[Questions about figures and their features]
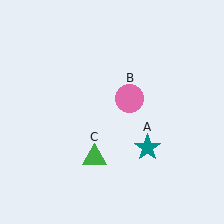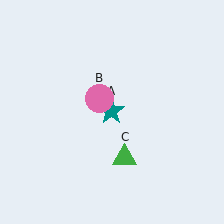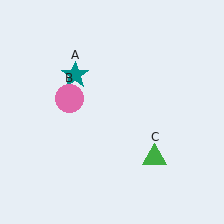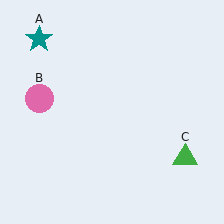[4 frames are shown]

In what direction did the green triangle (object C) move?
The green triangle (object C) moved right.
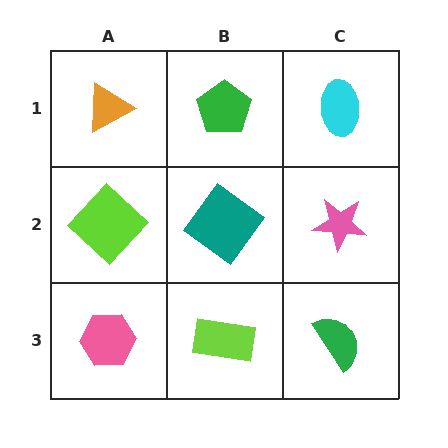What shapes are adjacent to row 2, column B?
A green pentagon (row 1, column B), a lime rectangle (row 3, column B), a lime diamond (row 2, column A), a pink star (row 2, column C).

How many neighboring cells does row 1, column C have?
2.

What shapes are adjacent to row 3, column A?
A lime diamond (row 2, column A), a lime rectangle (row 3, column B).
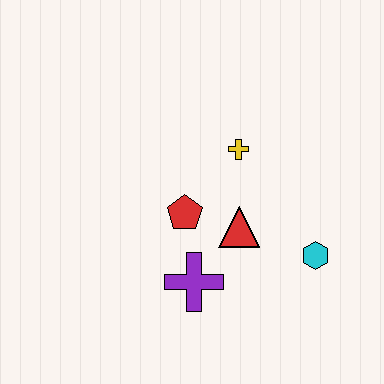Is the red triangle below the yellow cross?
Yes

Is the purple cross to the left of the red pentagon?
No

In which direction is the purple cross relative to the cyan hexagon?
The purple cross is to the left of the cyan hexagon.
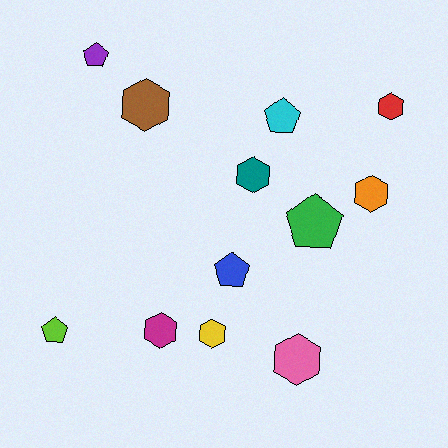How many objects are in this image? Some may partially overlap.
There are 12 objects.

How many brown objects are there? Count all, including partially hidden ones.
There is 1 brown object.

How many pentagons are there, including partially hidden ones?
There are 5 pentagons.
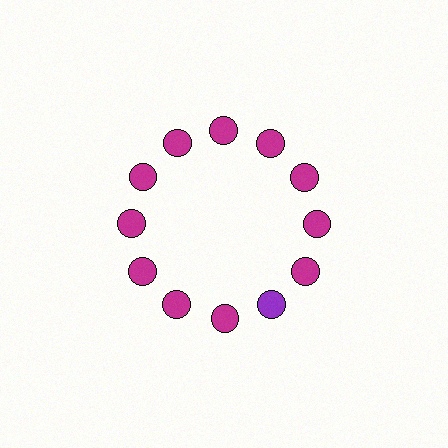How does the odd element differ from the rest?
It has a different color: purple instead of magenta.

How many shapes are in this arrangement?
There are 12 shapes arranged in a ring pattern.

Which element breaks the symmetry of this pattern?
The purple circle at roughly the 5 o'clock position breaks the symmetry. All other shapes are magenta circles.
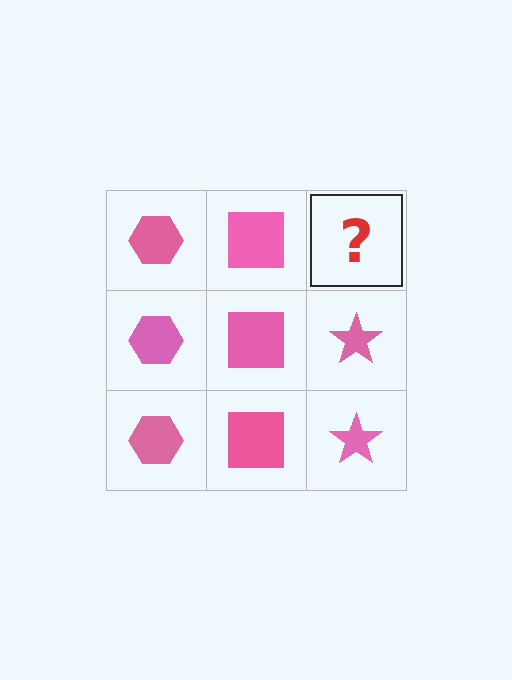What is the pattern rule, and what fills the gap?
The rule is that each column has a consistent shape. The gap should be filled with a pink star.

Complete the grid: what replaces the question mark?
The question mark should be replaced with a pink star.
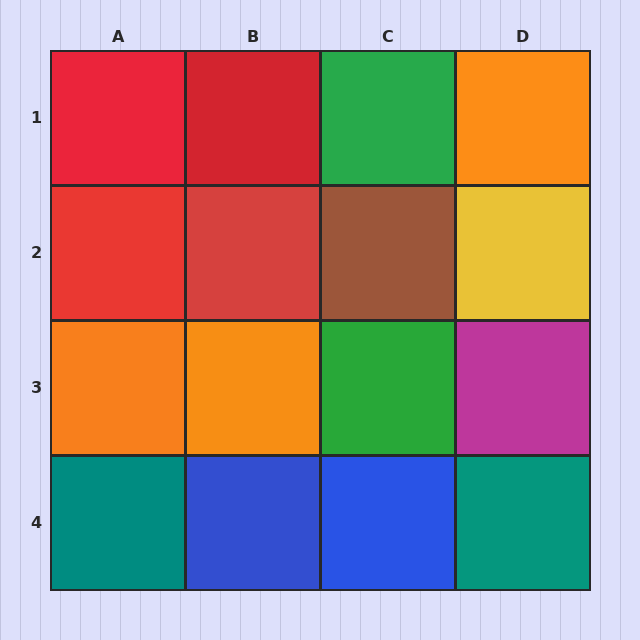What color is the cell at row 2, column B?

Assignment
Could you repeat exactly the lines from the one containing "How many neighboring" through the last line of the records, both included, without the pictures?

Solution
How many neighboring cells does row 1, column C have?
2.

What shapes are adjacent to row 3, column A?
A lime diamond (row 2, column A), a lime rectangle (row 3, column B).
Is the red triangle below the yellow cross?
Yes

Is the purple cross to the left of the red pentagon?
No

In which direction is the purple cross relative to the cyan hexagon?
The purple cross is to the left of the cyan hexagon.
How many objects are in this image? Some may partially overlap.
There are 12 objects.

How many brown objects are there? Count all, including partially hidden ones.
There is 1 brown object.

How many pentagons are there, including partially hidden ones?
There are 5 pentagons.
How does the odd element differ from the rest?
It has a different color: purple instead of magenta.

How many shapes are in this arrangement?
There are 12 shapes arranged in a ring pattern.

Which element breaks the symmetry of this pattern?
The purple circle at roughly the 5 o'clock position breaks the symmetry. All other shapes are magenta circles.
What is the pattern rule, and what fills the gap?
The rule is that each column has a consistent shape. The gap should be filled with a pink star.

Complete the grid: what replaces the question mark?
The question mark should be replaced with a pink star.
What color is the cell at row 2, column B?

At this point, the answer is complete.